Do this: Write out exactly the lines that run from the line containing "Which object is closest to the yellow cross?" through the line containing "Which object is farthest"; both end lines belong to the answer.

Input rows:
— begin —

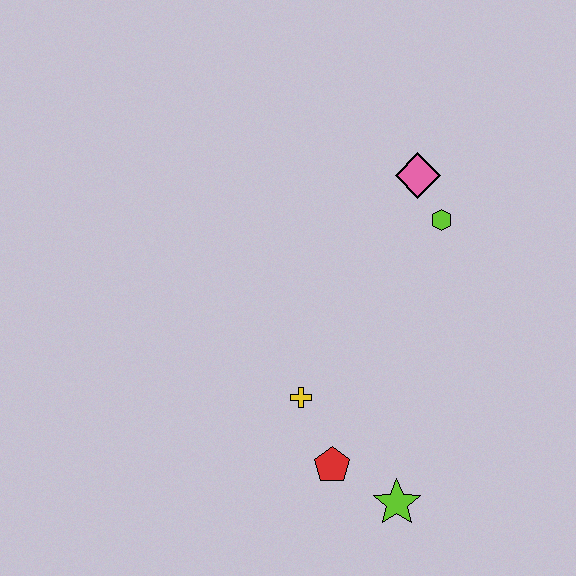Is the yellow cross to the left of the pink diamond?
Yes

— end —
— begin —

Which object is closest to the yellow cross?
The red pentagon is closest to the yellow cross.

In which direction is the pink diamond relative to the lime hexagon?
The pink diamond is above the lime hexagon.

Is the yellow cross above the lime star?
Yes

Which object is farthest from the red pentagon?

— end —

Written reply:
Which object is closest to the yellow cross?
The red pentagon is closest to the yellow cross.

In which direction is the pink diamond relative to the lime hexagon?
The pink diamond is above the lime hexagon.

Is the yellow cross above the lime star?
Yes

Which object is farthest from the red pentagon?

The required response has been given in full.